To do
Only the run of lines from the one containing "Which is larger, the lime star or the blue" through the last line should be returned, exactly as written.

[A run of records]
____________

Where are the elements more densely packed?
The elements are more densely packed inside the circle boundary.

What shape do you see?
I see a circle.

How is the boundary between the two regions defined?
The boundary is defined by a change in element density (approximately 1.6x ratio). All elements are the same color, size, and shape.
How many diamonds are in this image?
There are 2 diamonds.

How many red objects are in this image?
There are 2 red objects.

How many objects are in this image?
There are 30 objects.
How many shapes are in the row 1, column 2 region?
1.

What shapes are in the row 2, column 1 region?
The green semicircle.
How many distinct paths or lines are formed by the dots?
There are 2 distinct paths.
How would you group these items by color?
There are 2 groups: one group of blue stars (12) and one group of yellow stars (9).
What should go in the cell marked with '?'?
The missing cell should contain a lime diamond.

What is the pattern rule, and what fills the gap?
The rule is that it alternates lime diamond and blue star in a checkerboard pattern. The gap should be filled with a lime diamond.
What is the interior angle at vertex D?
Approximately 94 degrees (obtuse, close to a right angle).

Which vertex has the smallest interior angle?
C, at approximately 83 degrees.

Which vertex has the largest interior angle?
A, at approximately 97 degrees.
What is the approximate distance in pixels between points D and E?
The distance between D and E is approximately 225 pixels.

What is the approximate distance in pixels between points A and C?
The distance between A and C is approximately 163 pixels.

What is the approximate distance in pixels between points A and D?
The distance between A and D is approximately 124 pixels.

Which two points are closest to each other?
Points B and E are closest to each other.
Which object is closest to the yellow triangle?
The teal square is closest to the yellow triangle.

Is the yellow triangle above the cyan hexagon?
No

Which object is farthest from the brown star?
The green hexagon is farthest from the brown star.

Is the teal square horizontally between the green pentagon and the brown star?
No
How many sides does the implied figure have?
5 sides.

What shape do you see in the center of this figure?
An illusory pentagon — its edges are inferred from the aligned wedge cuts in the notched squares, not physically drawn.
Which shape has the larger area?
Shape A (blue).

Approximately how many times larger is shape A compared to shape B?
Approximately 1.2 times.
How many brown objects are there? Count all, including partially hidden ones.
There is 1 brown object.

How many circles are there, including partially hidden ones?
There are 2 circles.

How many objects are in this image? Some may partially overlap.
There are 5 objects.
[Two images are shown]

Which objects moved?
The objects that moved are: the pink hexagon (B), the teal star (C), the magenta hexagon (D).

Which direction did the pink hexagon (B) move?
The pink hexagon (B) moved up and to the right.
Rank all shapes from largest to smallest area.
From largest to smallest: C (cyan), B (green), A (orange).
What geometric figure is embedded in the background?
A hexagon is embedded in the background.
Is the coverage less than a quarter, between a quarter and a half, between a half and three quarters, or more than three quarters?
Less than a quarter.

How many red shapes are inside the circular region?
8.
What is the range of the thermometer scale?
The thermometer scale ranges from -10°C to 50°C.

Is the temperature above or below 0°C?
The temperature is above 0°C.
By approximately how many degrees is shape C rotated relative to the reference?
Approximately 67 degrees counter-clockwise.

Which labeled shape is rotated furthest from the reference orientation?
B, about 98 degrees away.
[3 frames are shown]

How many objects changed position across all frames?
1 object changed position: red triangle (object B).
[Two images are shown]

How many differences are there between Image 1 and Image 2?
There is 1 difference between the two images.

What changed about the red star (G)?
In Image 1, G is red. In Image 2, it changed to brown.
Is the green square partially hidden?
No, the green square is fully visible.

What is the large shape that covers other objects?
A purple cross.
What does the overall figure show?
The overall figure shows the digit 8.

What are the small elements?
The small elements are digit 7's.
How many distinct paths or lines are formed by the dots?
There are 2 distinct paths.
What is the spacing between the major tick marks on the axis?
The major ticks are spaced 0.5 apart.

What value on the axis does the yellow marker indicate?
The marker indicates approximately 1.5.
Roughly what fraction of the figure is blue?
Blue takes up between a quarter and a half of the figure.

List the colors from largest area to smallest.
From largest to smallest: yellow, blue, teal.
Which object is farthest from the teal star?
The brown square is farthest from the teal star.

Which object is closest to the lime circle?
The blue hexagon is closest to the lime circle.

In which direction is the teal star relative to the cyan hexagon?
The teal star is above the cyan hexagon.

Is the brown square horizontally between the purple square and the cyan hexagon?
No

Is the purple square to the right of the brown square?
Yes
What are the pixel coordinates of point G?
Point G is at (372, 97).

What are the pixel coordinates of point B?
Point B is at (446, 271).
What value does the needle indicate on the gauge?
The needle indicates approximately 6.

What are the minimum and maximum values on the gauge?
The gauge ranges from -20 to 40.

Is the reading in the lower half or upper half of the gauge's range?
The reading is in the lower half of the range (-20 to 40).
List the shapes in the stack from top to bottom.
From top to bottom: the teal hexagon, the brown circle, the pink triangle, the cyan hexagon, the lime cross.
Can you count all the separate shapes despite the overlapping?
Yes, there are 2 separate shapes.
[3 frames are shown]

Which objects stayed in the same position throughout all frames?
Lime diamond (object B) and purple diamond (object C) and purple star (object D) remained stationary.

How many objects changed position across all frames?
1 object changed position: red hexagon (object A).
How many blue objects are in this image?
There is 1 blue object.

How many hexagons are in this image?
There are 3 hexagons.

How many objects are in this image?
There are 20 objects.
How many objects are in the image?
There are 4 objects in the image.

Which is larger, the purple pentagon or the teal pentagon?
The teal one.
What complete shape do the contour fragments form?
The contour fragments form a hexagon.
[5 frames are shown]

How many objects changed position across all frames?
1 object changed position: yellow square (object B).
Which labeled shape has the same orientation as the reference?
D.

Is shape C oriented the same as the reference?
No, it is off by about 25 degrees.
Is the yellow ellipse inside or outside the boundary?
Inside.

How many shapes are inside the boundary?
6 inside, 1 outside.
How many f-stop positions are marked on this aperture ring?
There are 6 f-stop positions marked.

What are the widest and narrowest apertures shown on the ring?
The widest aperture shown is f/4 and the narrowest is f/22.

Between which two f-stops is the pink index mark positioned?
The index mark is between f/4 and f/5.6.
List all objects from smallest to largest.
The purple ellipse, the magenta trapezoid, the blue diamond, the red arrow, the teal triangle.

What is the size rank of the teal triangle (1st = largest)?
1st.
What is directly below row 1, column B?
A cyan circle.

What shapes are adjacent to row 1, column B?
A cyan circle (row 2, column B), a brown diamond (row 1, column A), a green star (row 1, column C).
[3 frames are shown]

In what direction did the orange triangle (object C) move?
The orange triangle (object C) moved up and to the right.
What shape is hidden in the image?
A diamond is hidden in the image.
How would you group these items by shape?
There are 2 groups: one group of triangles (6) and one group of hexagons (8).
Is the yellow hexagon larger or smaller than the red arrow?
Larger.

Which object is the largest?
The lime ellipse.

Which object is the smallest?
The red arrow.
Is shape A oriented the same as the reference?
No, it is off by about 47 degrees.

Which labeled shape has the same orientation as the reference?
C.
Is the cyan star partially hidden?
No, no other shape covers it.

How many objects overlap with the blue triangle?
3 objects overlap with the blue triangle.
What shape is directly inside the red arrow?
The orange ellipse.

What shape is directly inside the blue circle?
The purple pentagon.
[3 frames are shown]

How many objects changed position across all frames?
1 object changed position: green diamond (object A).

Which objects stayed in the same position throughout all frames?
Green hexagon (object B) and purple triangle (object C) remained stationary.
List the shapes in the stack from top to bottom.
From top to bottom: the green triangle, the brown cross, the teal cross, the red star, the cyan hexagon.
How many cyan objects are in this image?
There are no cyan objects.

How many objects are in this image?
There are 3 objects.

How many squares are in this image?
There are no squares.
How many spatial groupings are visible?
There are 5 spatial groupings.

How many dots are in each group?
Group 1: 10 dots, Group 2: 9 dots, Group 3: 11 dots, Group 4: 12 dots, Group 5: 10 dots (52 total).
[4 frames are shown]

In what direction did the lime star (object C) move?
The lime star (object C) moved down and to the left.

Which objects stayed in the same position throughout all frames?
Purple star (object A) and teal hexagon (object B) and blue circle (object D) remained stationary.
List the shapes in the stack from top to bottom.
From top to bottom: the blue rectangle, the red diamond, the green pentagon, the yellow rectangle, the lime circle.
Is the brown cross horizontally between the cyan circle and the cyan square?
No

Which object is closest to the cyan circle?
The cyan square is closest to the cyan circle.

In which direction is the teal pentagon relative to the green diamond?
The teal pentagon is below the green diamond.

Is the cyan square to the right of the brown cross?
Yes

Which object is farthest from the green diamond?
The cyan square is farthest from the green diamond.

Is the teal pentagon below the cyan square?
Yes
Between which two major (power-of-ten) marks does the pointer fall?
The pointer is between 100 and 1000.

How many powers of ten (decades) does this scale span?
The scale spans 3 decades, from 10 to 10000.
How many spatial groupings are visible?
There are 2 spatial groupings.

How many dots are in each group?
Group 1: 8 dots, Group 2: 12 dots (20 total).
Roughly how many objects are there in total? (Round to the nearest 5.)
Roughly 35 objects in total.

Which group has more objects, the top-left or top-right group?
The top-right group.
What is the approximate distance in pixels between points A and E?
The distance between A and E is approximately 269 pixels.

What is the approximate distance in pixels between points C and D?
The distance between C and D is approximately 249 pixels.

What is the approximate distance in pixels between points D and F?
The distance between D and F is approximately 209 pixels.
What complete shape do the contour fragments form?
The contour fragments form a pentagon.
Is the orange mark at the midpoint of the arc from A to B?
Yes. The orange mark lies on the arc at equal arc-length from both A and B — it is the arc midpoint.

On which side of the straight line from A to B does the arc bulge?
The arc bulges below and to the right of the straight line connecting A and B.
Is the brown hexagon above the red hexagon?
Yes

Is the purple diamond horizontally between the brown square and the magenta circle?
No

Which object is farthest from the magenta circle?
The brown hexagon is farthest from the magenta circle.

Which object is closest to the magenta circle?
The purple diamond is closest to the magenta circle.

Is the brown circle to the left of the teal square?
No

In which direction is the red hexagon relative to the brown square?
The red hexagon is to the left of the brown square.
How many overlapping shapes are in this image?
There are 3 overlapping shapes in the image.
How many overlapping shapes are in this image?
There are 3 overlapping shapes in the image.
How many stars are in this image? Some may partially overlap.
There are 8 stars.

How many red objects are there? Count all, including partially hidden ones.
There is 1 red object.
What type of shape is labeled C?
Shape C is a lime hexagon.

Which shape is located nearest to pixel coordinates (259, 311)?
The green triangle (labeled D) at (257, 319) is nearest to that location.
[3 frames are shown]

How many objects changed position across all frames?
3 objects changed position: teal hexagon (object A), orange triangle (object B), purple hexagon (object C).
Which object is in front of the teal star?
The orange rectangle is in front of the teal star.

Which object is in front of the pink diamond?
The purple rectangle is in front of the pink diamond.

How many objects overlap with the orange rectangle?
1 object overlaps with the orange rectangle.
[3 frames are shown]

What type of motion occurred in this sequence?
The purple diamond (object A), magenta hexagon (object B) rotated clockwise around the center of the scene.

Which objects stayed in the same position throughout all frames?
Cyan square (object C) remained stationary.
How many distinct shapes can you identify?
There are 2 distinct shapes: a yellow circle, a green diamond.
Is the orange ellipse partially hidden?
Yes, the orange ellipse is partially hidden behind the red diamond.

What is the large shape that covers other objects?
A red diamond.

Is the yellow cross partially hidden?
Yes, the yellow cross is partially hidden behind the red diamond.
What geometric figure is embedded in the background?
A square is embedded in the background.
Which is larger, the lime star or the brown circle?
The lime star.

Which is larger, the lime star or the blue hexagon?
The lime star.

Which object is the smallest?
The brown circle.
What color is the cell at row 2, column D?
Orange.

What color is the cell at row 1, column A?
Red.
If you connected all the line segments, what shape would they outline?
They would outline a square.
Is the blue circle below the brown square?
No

____________

In response
Which is larger, the lime star or the blue hexagon?
The lime star.

Which object is the smallest?
The brown circle.
What color is the cell at row 2, column D?
Orange.

What color is the cell at row 1, column A?
Red.
If you connected all the line segments, what shape would they outline?
They would outline a square.
Is the blue circle below the brown square?
No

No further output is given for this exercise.